(Entries on shapes shown in images)
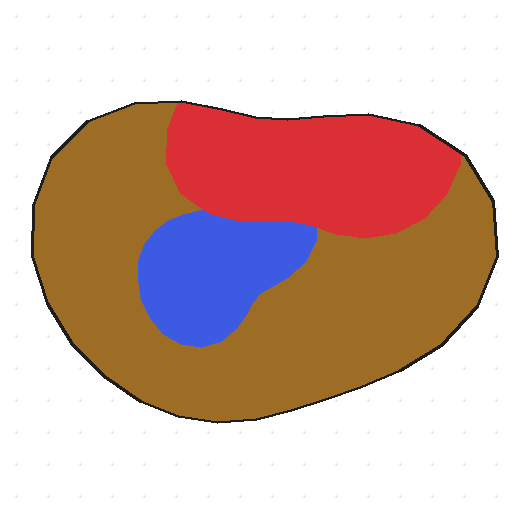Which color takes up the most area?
Brown, at roughly 60%.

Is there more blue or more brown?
Brown.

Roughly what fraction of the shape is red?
Red takes up about one quarter (1/4) of the shape.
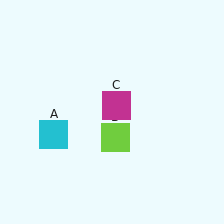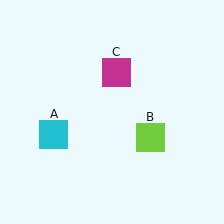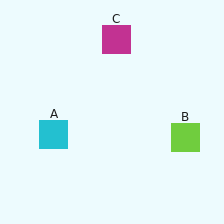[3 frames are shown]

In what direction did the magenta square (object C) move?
The magenta square (object C) moved up.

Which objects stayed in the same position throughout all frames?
Cyan square (object A) remained stationary.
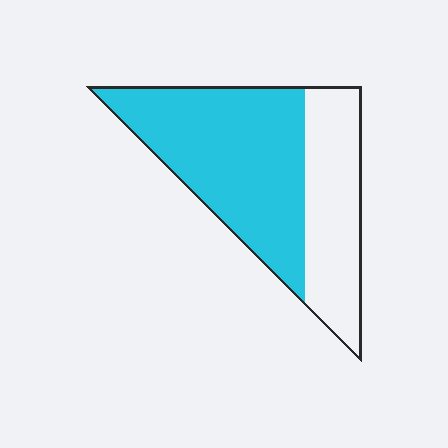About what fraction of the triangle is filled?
About five eighths (5/8).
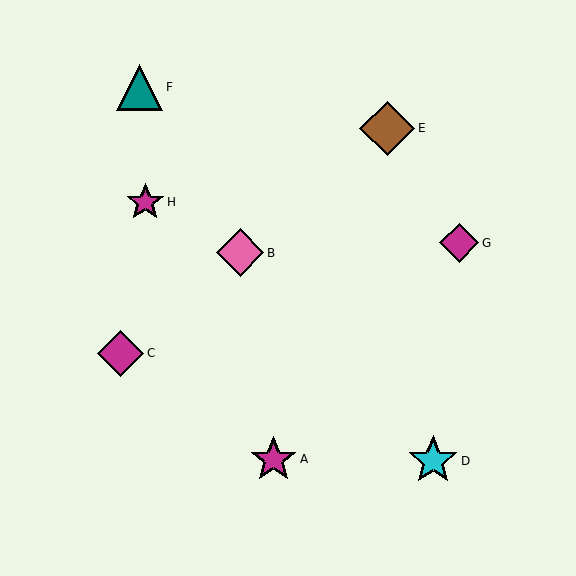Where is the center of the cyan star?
The center of the cyan star is at (433, 461).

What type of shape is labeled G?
Shape G is a magenta diamond.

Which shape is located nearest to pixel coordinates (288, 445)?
The magenta star (labeled A) at (274, 459) is nearest to that location.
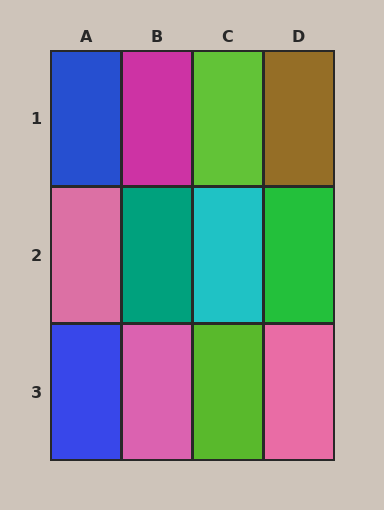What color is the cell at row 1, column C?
Lime.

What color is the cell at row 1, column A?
Blue.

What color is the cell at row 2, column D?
Green.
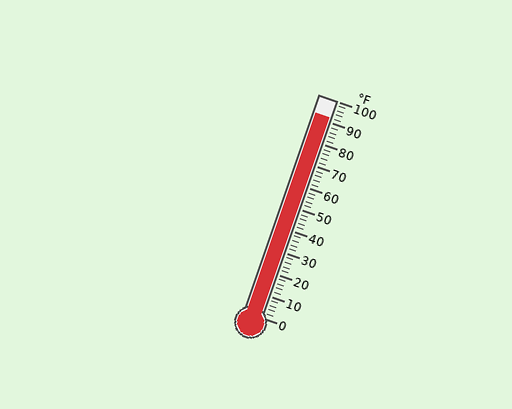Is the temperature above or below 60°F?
The temperature is above 60°F.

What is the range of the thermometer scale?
The thermometer scale ranges from 0°F to 100°F.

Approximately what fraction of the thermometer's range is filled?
The thermometer is filled to approximately 90% of its range.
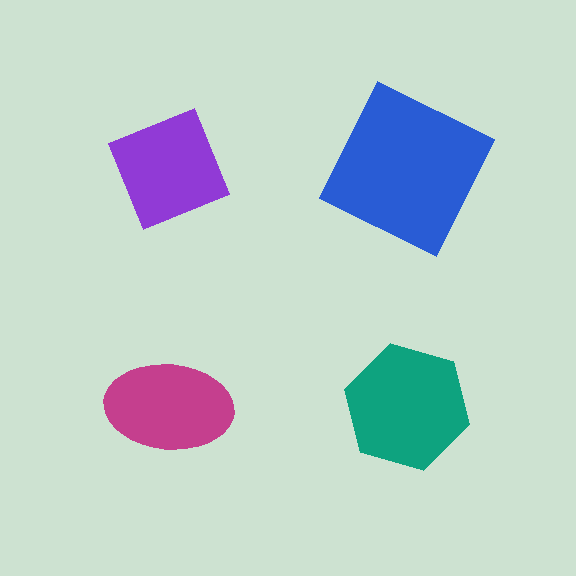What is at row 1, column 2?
A blue square.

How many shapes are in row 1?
2 shapes.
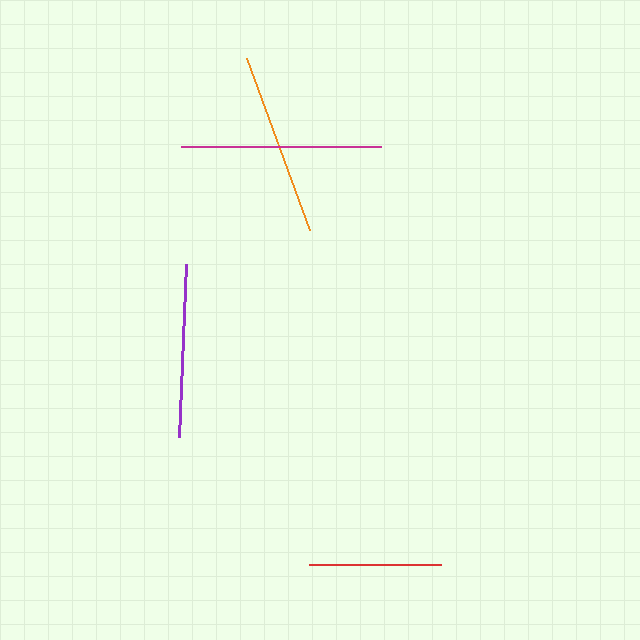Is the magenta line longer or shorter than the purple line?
The magenta line is longer than the purple line.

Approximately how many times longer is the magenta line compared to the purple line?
The magenta line is approximately 1.2 times the length of the purple line.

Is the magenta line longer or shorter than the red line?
The magenta line is longer than the red line.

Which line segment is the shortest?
The red line is the shortest at approximately 131 pixels.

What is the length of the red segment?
The red segment is approximately 131 pixels long.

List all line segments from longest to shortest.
From longest to shortest: magenta and orange (about equal), purple, red.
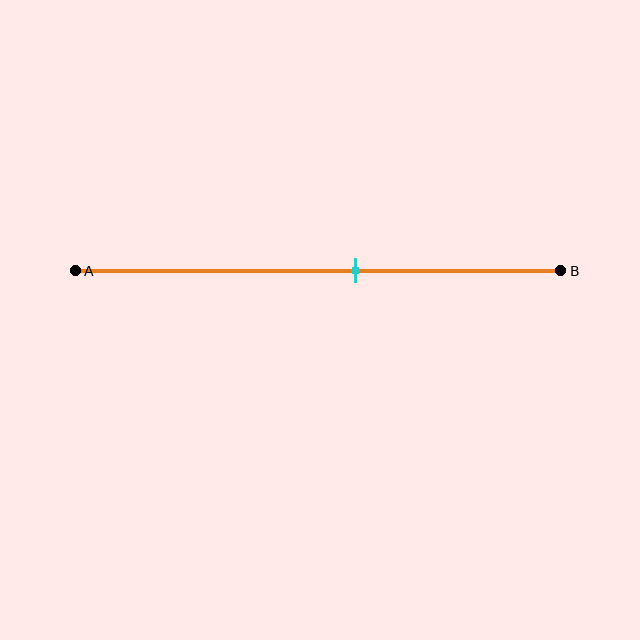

- **Short problem**: Set down every record once more, word for word, without pictures.

- **In response**:
Which color takes up the most area?
Brown, at roughly 60%.

Is there more blue or more brown?
Brown.

Roughly what fraction of the shape is red?
Red takes up about one quarter (1/4) of the shape.
[3 frames are shown]

In what direction did the magenta square (object C) move?
The magenta square (object C) moved up.

Which objects stayed in the same position throughout all frames?
Cyan square (object A) remained stationary.
About what fraction of the triangle is filled?
About five eighths (5/8).
Where is the center of the cyan star?
The center of the cyan star is at (433, 461).

What type of shape is labeled G?
Shape G is a magenta diamond.

Which shape is located nearest to pixel coordinates (288, 445)?
The magenta star (labeled A) at (274, 459) is nearest to that location.
What color is the cell at row 1, column C?
Lime.

What color is the cell at row 1, column A?
Blue.

What color is the cell at row 2, column D?
Green.
Is the temperature above or below 60°F?
The temperature is above 60°F.

What is the range of the thermometer scale?
The thermometer scale ranges from 0°F to 100°F.

Approximately what fraction of the thermometer's range is filled?
The thermometer is filled to approximately 90% of its range.
What is at row 1, column 2?
A blue square.

How many shapes are in row 1?
2 shapes.
Is the magenta line longer or shorter than the purple line?
The magenta line is longer than the purple line.

Approximately how many times longer is the magenta line compared to the purple line?
The magenta line is approximately 1.2 times the length of the purple line.

Is the magenta line longer or shorter than the red line?
The magenta line is longer than the red line.

Which line segment is the shortest?
The red line is the shortest at approximately 131 pixels.

What is the length of the red segment?
The red segment is approximately 131 pixels long.

List all line segments from longest to shortest.
From longest to shortest: magenta and orange (about equal), purple, red.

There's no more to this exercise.